### PROBLEM TO WORK ON:
Set down every entry word for word. Omit the pictures.

::::

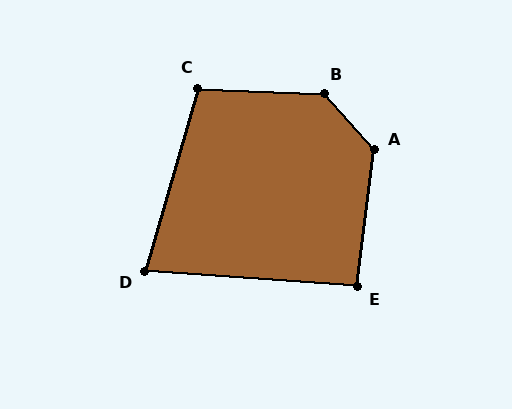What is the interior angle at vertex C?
Approximately 104 degrees (obtuse).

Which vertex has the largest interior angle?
B, at approximately 134 degrees.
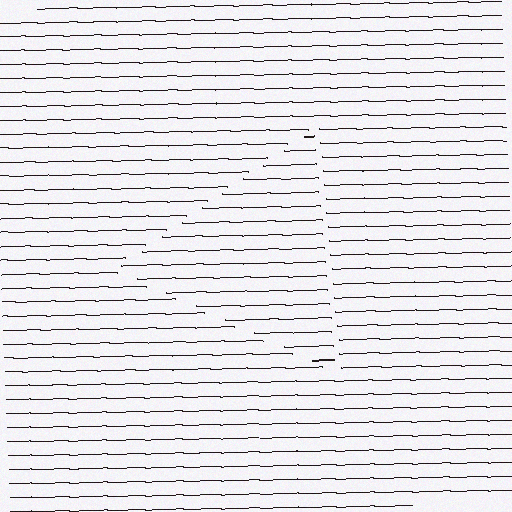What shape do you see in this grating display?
An illusory triangle. The interior of the shape contains the same grating, shifted by half a period — the contour is defined by the phase discontinuity where line-ends from the inner and outer gratings abut.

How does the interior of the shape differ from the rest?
The interior of the shape contains the same grating, shifted by half a period — the contour is defined by the phase discontinuity where line-ends from the inner and outer gratings abut.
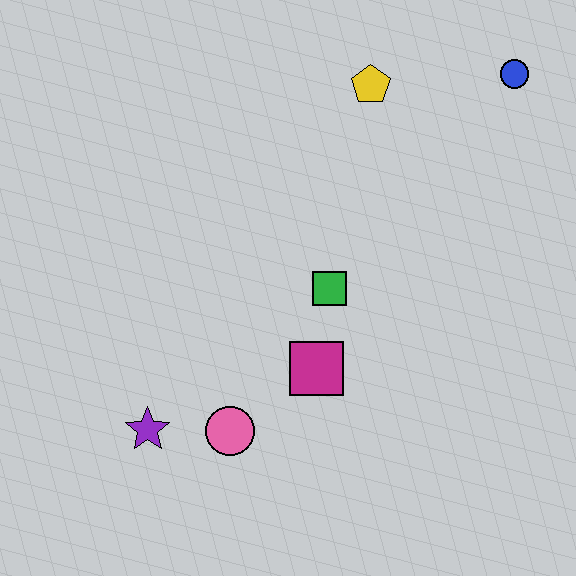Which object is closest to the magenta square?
The green square is closest to the magenta square.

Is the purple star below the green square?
Yes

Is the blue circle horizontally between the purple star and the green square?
No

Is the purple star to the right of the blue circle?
No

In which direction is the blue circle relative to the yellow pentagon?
The blue circle is to the right of the yellow pentagon.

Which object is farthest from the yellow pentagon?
The purple star is farthest from the yellow pentagon.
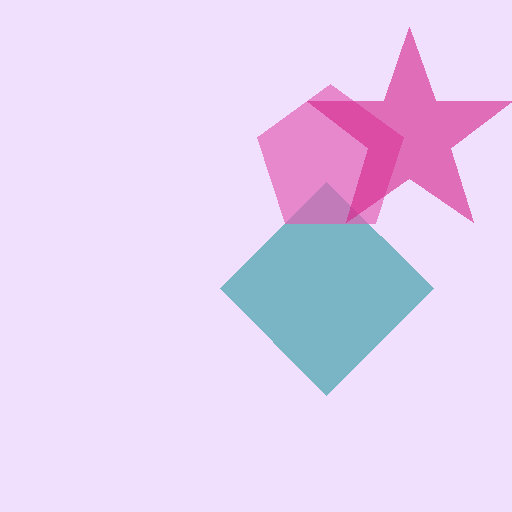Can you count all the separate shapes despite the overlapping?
Yes, there are 3 separate shapes.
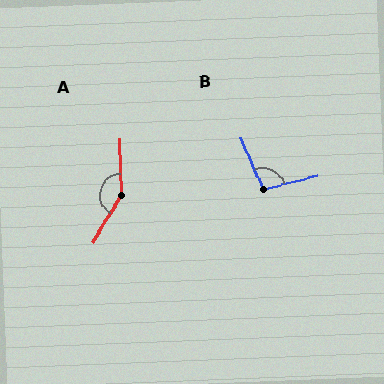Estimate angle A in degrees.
Approximately 148 degrees.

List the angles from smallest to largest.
B (99°), A (148°).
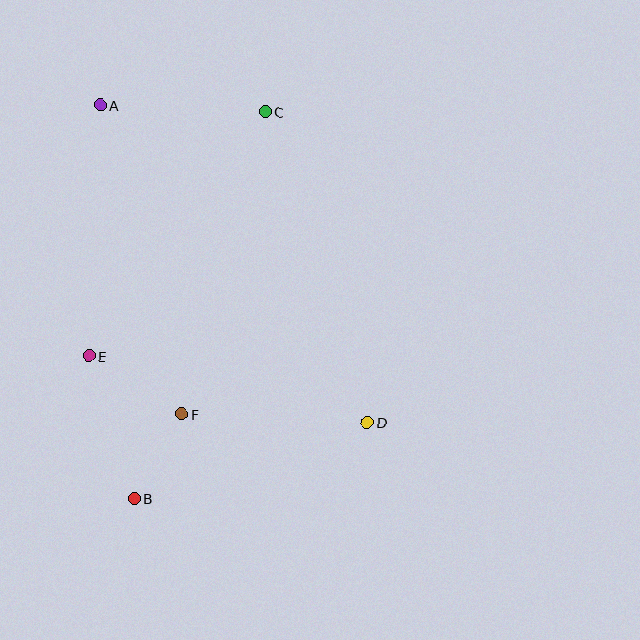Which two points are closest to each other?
Points B and F are closest to each other.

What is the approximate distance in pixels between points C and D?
The distance between C and D is approximately 327 pixels.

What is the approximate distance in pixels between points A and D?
The distance between A and D is approximately 414 pixels.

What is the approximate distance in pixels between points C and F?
The distance between C and F is approximately 314 pixels.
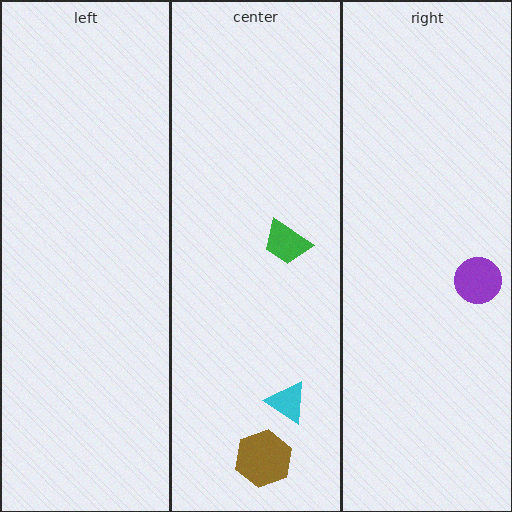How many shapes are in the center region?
3.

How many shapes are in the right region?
1.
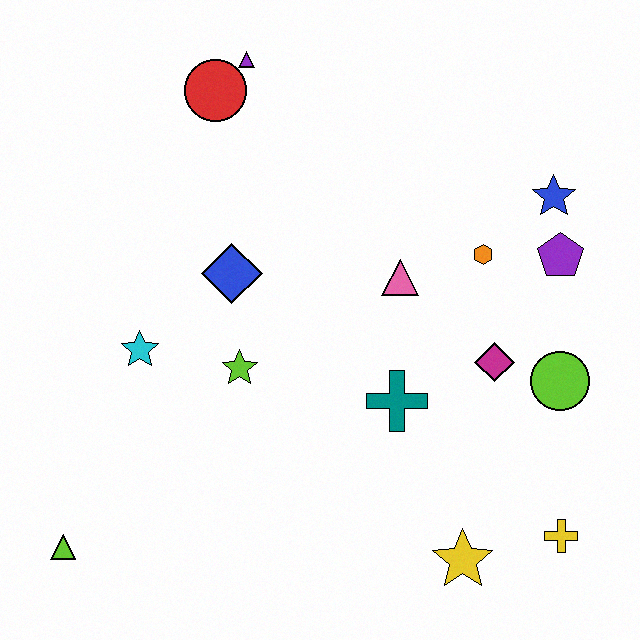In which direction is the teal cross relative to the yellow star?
The teal cross is above the yellow star.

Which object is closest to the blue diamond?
The lime star is closest to the blue diamond.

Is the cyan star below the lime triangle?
No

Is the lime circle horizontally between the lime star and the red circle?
No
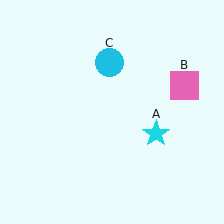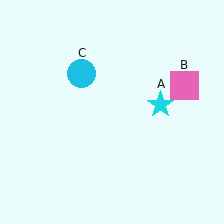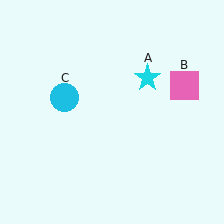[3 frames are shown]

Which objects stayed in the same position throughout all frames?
Pink square (object B) remained stationary.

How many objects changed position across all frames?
2 objects changed position: cyan star (object A), cyan circle (object C).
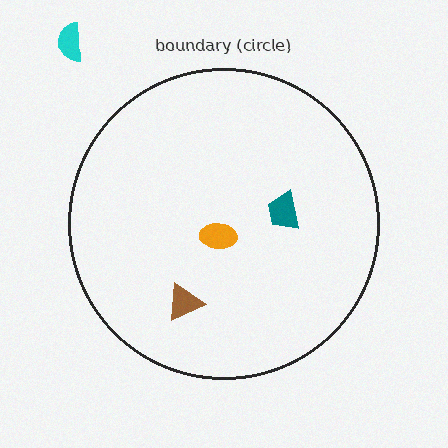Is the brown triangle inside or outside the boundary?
Inside.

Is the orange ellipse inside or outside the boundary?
Inside.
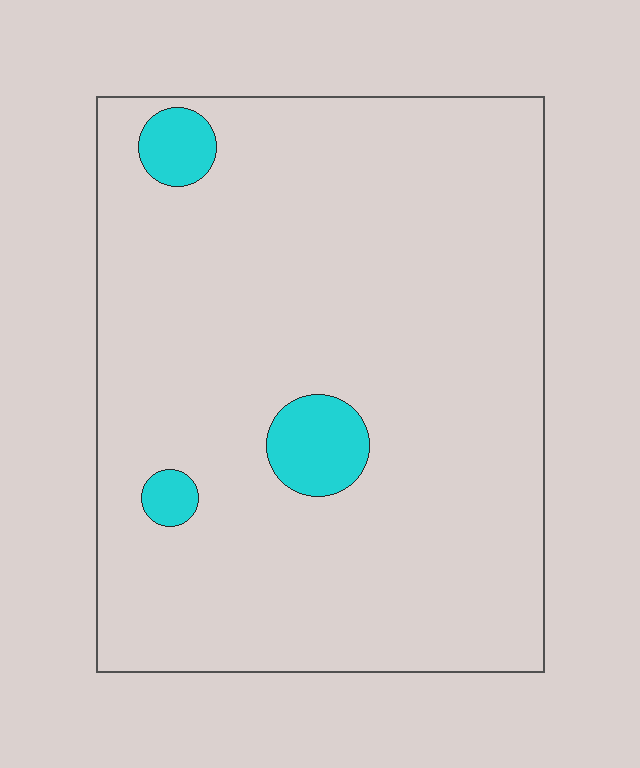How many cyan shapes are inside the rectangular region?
3.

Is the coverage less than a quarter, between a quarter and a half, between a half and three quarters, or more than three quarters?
Less than a quarter.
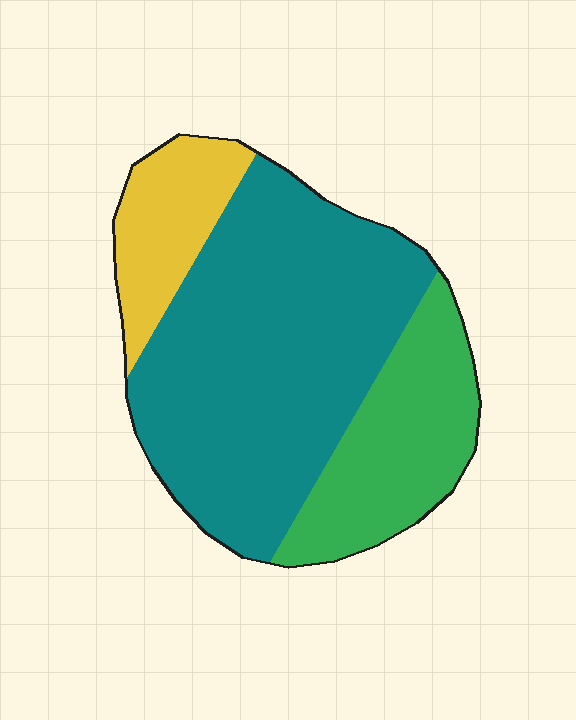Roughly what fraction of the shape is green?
Green covers about 25% of the shape.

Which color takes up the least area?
Yellow, at roughly 15%.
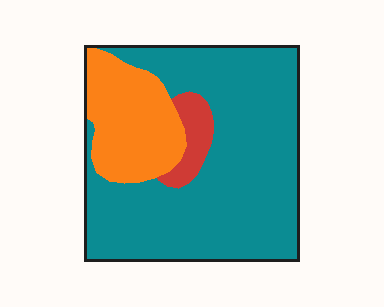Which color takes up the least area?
Red, at roughly 5%.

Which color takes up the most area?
Teal, at roughly 70%.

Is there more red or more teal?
Teal.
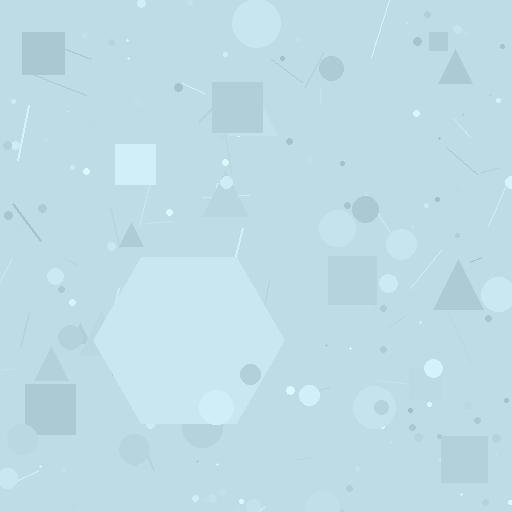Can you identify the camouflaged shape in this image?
The camouflaged shape is a hexagon.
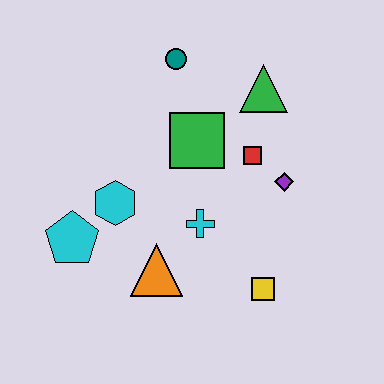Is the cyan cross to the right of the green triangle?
No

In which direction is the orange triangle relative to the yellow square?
The orange triangle is to the left of the yellow square.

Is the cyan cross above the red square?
No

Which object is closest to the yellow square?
The cyan cross is closest to the yellow square.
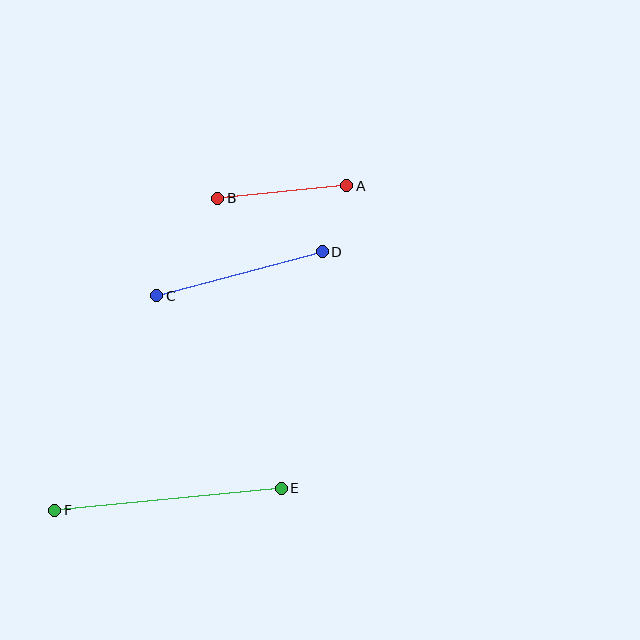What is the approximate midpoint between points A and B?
The midpoint is at approximately (282, 192) pixels.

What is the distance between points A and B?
The distance is approximately 130 pixels.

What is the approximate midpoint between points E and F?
The midpoint is at approximately (168, 499) pixels.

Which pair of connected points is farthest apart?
Points E and F are farthest apart.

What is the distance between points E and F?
The distance is approximately 228 pixels.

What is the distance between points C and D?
The distance is approximately 171 pixels.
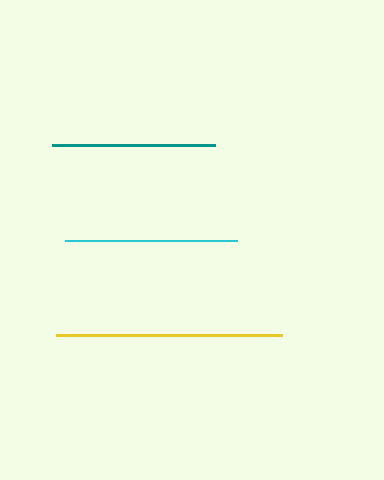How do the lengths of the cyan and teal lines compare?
The cyan and teal lines are approximately the same length.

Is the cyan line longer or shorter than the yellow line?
The yellow line is longer than the cyan line.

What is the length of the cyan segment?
The cyan segment is approximately 171 pixels long.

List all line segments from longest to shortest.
From longest to shortest: yellow, cyan and teal (about equal).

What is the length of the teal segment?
The teal segment is approximately 163 pixels long.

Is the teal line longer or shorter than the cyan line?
The cyan and teal lines are approximately the same length (about 171 and 163 pixels).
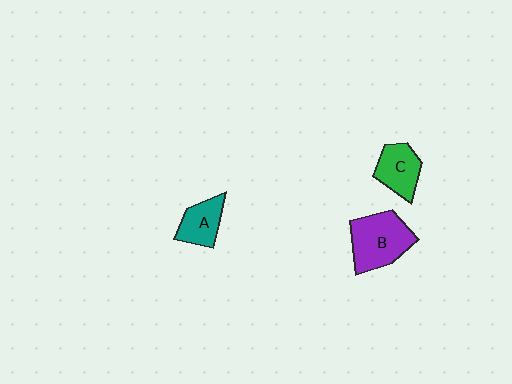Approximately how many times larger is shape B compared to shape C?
Approximately 1.5 times.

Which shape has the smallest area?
Shape A (teal).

::::

### OUTPUT:
What is the interior angle at vertex C?
Approximately 104 degrees (obtuse).

Which vertex has the largest interior angle?
B, at approximately 134 degrees.
What shape do you see in this grating display?
An illusory triangle. The interior of the shape contains the same grating, shifted by half a period — the contour is defined by the phase discontinuity where line-ends from the inner and outer gratings abut.

How does the interior of the shape differ from the rest?
The interior of the shape contains the same grating, shifted by half a period — the contour is defined by the phase discontinuity where line-ends from the inner and outer gratings abut.
Which object is closest to the magenta square?
The green square is closest to the magenta square.

Is the purple star below the green square?
Yes

Is the blue circle horizontally between the purple star and the green square?
No

Is the purple star to the right of the blue circle?
No

In which direction is the blue circle relative to the yellow pentagon?
The blue circle is to the right of the yellow pentagon.

Which object is farthest from the yellow pentagon?
The purple star is farthest from the yellow pentagon.
Can you count all the separate shapes despite the overlapping?
Yes, there are 3 separate shapes.
Estimate angle A in degrees.
Approximately 148 degrees.

List the angles from smallest to largest.
B (99°), A (148°).
Which two points are closest to each other?
Points B and F are closest to each other.

What is the approximate distance in pixels between points C and D?
The distance between C and D is approximately 327 pixels.

What is the approximate distance in pixels between points A and D?
The distance between A and D is approximately 414 pixels.

What is the approximate distance in pixels between points C and F?
The distance between C and F is approximately 314 pixels.
How many shapes are in the center region?
3.

How many shapes are in the right region?
1.
In which direction is the teal cross relative to the yellow star?
The teal cross is above the yellow star.

Which object is closest to the blue diamond?
The lime star is closest to the blue diamond.

Is the cyan star below the lime triangle?
No

Is the lime circle horizontally between the lime star and the red circle?
No
[3 frames are shown]

Which objects stayed in the same position throughout all frames?
Pink square (object B) remained stationary.

How many objects changed position across all frames?
2 objects changed position: cyan star (object A), cyan circle (object C).
Is the brown triangle inside or outside the boundary?
Inside.

Is the orange ellipse inside or outside the boundary?
Inside.
How many cyan shapes are inside the rectangular region?
3.

Is the coverage less than a quarter, between a quarter and a half, between a half and three quarters, or more than three quarters?
Less than a quarter.
Roughly what fraction of the shape is green?
Green covers about 25% of the shape.

Which color takes up the least area?
Yellow, at roughly 15%.
Which color takes up the least area?
Red, at roughly 5%.

Which color takes up the most area?
Teal, at roughly 70%.

Is there more red or more teal?
Teal.
Can you identify the camouflaged shape in this image?
The camouflaged shape is a hexagon.
Is the cyan cross to the right of the green triangle?
No

In which direction is the orange triangle relative to the yellow square?
The orange triangle is to the left of the yellow square.

Is the cyan cross above the red square?
No

Which object is closest to the yellow square?
The cyan cross is closest to the yellow square.
What is the approximate midpoint between points A and B?
The midpoint is at approximately (282, 192) pixels.

What is the distance between points A and B?
The distance is approximately 130 pixels.

What is the approximate midpoint between points E and F?
The midpoint is at approximately (168, 499) pixels.

Which pair of connected points is farthest apart?
Points E and F are farthest apart.

What is the distance between points E and F?
The distance is approximately 228 pixels.

What is the distance between points C and D?
The distance is approximately 171 pixels.
How do the lengths of the cyan and teal lines compare?
The cyan and teal lines are approximately the same length.

Is the cyan line longer or shorter than the yellow line?
The yellow line is longer than the cyan line.

What is the length of the cyan segment?
The cyan segment is approximately 171 pixels long.

List all line segments from longest to shortest.
From longest to shortest: yellow, cyan and teal (about equal).

What is the length of the teal segment?
The teal segment is approximately 163 pixels long.

Is the teal line longer or shorter than the cyan line?
The cyan and teal lines are approximately the same length (about 171 and 163 pixels).
Approximately how many times larger is shape B compared to shape C?
Approximately 1.5 times.

Which shape has the smallest area?
Shape A (teal).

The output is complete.